To do. Retype the whole listing, please, keeping every line exact and dropping the pictures.

Records shown.
——
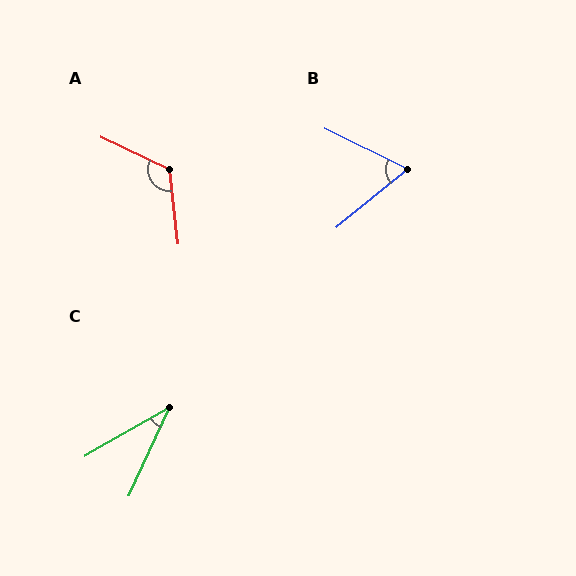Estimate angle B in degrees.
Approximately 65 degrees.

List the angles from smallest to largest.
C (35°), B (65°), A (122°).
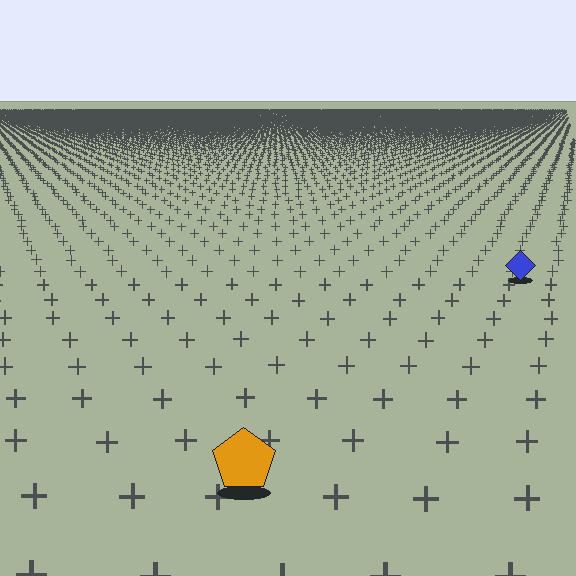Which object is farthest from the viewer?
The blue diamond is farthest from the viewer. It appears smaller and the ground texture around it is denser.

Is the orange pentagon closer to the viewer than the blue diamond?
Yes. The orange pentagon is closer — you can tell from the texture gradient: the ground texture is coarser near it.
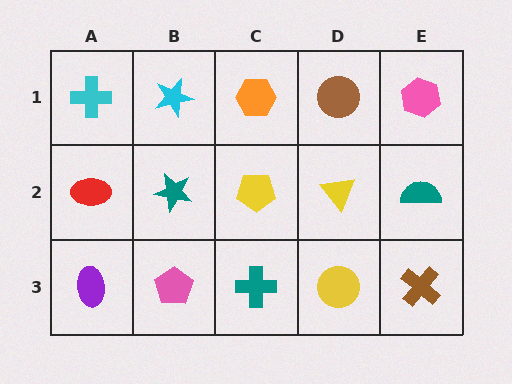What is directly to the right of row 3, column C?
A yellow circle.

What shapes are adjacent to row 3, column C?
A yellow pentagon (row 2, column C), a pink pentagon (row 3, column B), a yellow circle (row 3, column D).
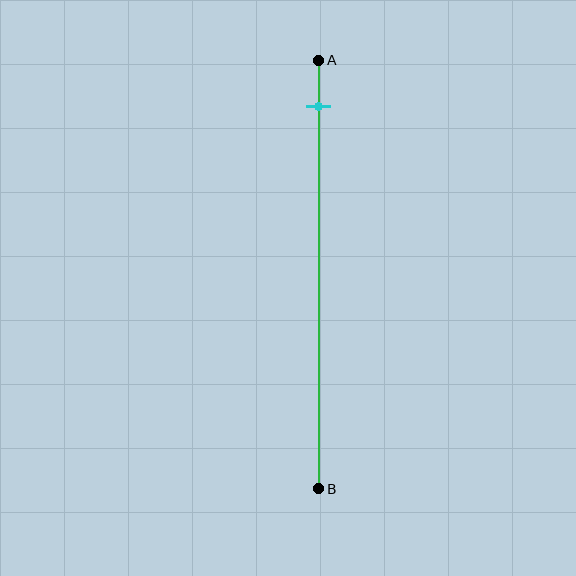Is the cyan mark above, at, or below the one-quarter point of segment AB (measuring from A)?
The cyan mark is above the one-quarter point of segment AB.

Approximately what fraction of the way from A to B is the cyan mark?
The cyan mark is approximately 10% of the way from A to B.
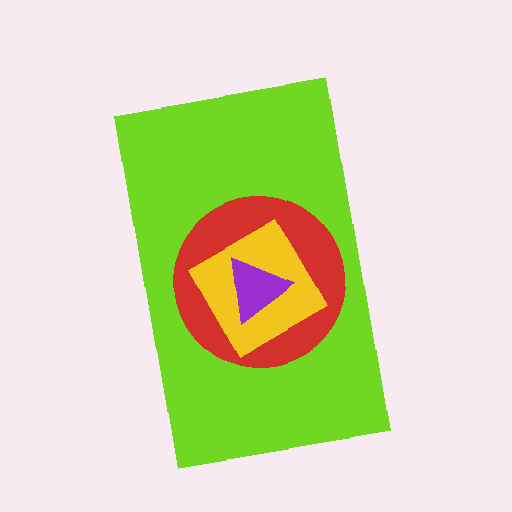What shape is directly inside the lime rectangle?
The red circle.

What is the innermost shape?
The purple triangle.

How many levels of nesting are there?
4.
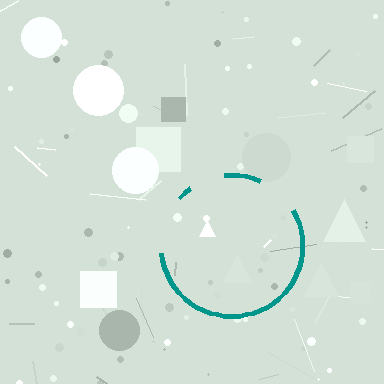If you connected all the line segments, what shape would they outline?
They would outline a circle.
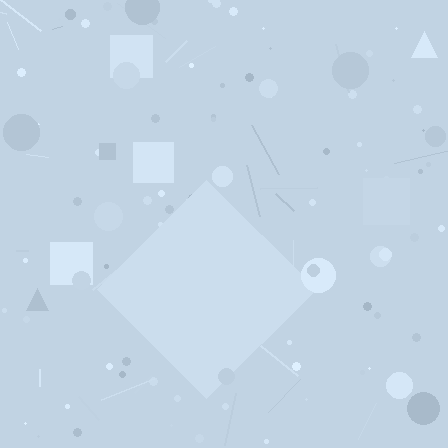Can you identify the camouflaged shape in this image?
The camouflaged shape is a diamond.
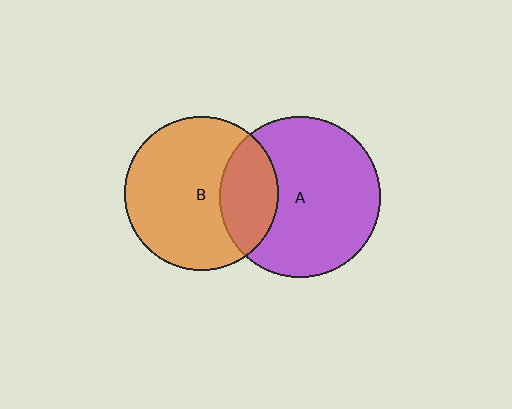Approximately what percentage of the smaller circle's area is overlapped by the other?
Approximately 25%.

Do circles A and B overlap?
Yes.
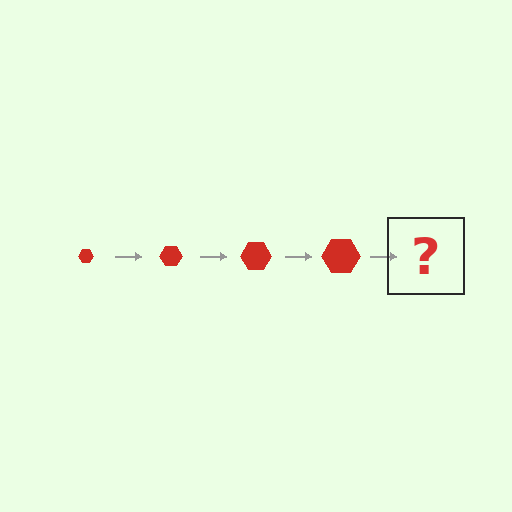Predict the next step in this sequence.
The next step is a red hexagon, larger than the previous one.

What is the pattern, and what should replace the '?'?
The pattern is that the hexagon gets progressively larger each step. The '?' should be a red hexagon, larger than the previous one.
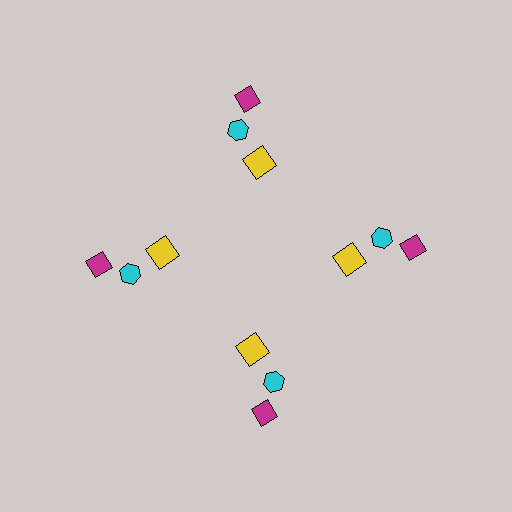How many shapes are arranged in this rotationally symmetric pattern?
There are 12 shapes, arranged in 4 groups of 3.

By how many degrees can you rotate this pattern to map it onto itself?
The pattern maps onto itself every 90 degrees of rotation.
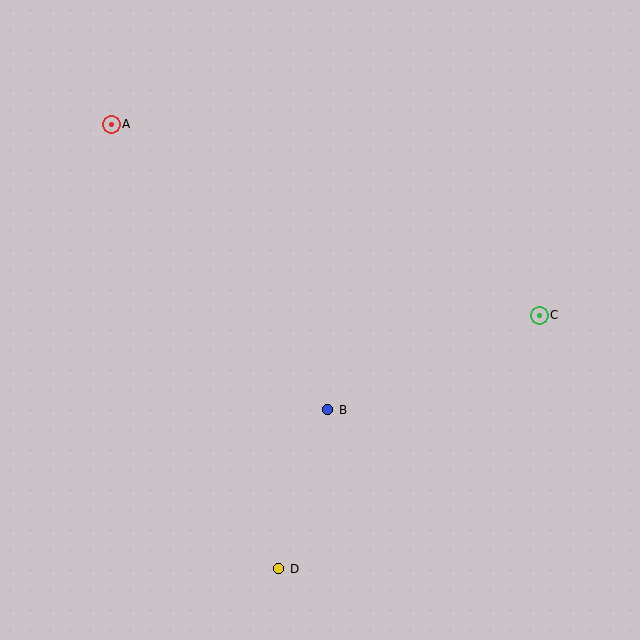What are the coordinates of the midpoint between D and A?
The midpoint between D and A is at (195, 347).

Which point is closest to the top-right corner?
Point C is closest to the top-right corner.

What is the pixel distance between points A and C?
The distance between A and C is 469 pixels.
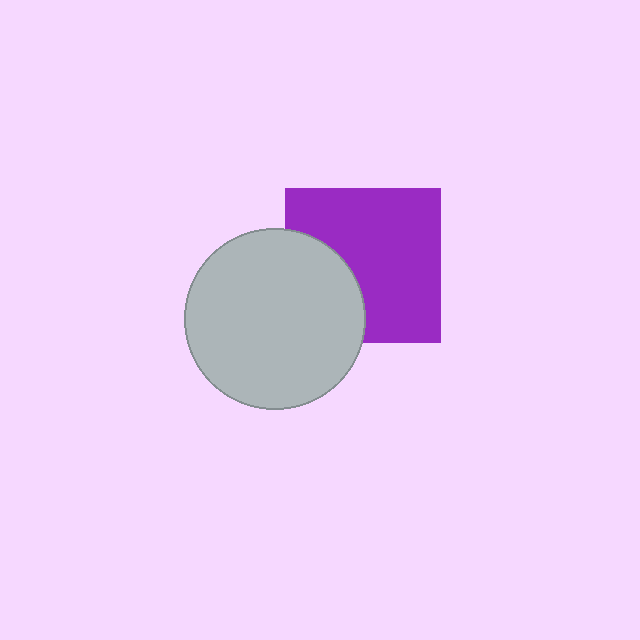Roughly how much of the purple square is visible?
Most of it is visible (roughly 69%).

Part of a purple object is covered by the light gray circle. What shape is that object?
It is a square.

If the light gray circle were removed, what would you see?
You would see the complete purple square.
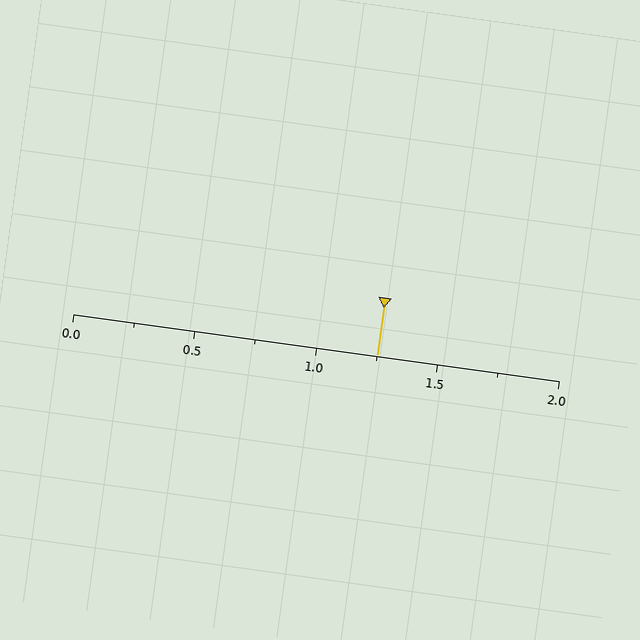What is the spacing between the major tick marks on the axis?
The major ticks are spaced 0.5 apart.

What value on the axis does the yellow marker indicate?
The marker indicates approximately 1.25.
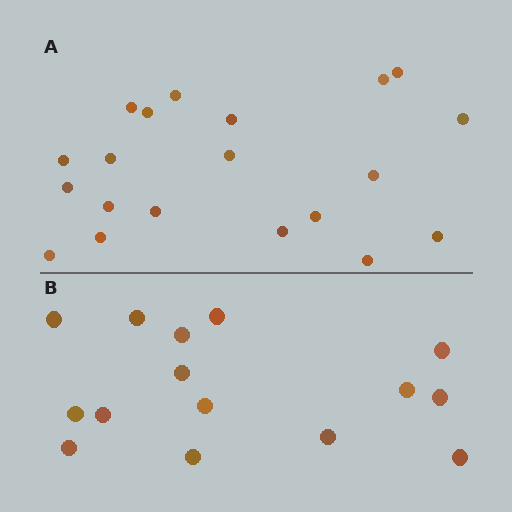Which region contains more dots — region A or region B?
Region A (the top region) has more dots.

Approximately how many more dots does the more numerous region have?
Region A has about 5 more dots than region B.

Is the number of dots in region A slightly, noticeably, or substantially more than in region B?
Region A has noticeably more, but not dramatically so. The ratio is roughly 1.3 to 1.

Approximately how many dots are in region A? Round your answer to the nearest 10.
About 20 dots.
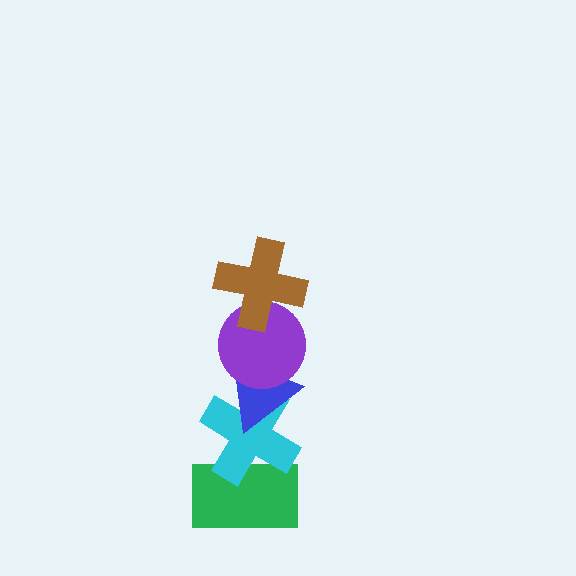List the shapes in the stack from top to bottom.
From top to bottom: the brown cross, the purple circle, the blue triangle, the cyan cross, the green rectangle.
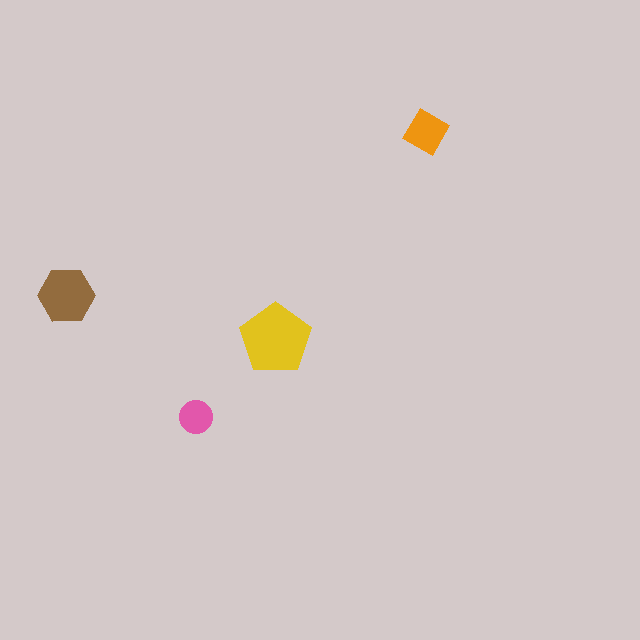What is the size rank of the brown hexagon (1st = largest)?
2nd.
——
The answer.
Estimate angle B in degrees.
Approximately 65 degrees.

List the angles from smallest to largest.
C (35°), B (65°), A (122°).
Which object is farthest from the viewer?
The blue diamond is farthest from the viewer. It appears smaller and the ground texture around it is denser.

Is the orange pentagon closer to the viewer than the blue diamond?
Yes. The orange pentagon is closer — you can tell from the texture gradient: the ground texture is coarser near it.
What is directly to the right of row 3, column C?
A yellow circle.

What shapes are adjacent to row 3, column C?
A yellow pentagon (row 2, column C), a pink pentagon (row 3, column B), a yellow circle (row 3, column D).
Is the cyan mark above, at, or below the one-quarter point of segment AB (measuring from A)?
The cyan mark is above the one-quarter point of segment AB.

Approximately what fraction of the way from A to B is the cyan mark?
The cyan mark is approximately 10% of the way from A to B.
What shape is directly inside the lime rectangle?
The red circle.

What is the innermost shape?
The purple triangle.

How many levels of nesting are there?
4.
If you connected all the line segments, what shape would they outline?
They would outline a circle.
Can you identify the camouflaged shape in this image?
The camouflaged shape is a diamond.
Approximately what percentage of the smaller circle's area is overlapped by the other?
Approximately 25%.

Do circles A and B overlap?
Yes.
Predict the next step in this sequence.
The next step is a red hexagon, larger than the previous one.

What is the pattern, and what should replace the '?'?
The pattern is that the hexagon gets progressively larger each step. The '?' should be a red hexagon, larger than the previous one.
How many shapes are arranged in this rotationally symmetric pattern?
There are 12 shapes, arranged in 4 groups of 3.

By how many degrees can you rotate this pattern to map it onto itself?
The pattern maps onto itself every 90 degrees of rotation.
What are the coordinates of the midpoint between D and A?
The midpoint between D and A is at (195, 347).

Which point is closest to the top-right corner?
Point C is closest to the top-right corner.

What is the pixel distance between points A and C?
The distance between A and C is 469 pixels.
Roughly how much of the purple square is visible?
Most of it is visible (roughly 69%).

Part of a purple object is covered by the light gray circle. What shape is that object?
It is a square.

If the light gray circle were removed, what would you see?
You would see the complete purple square.
What is the spacing between the major tick marks on the axis?
The major ticks are spaced 0.5 apart.

What value on the axis does the yellow marker indicate?
The marker indicates approximately 1.25.
Which region contains more dots — region A or region B?
Region A (the top region) has more dots.

Approximately how many more dots does the more numerous region have?
Region A has about 5 more dots than region B.

Is the number of dots in region A slightly, noticeably, or substantially more than in region B?
Region A has noticeably more, but not dramatically so. The ratio is roughly 1.3 to 1.

Approximately how many dots are in region A? Round your answer to the nearest 10.
About 20 dots.
List the shapes in the stack from top to bottom.
From top to bottom: the brown cross, the purple circle, the blue triangle, the cyan cross, the green rectangle.
What is the size rank of the brown hexagon (1st = largest)?
2nd.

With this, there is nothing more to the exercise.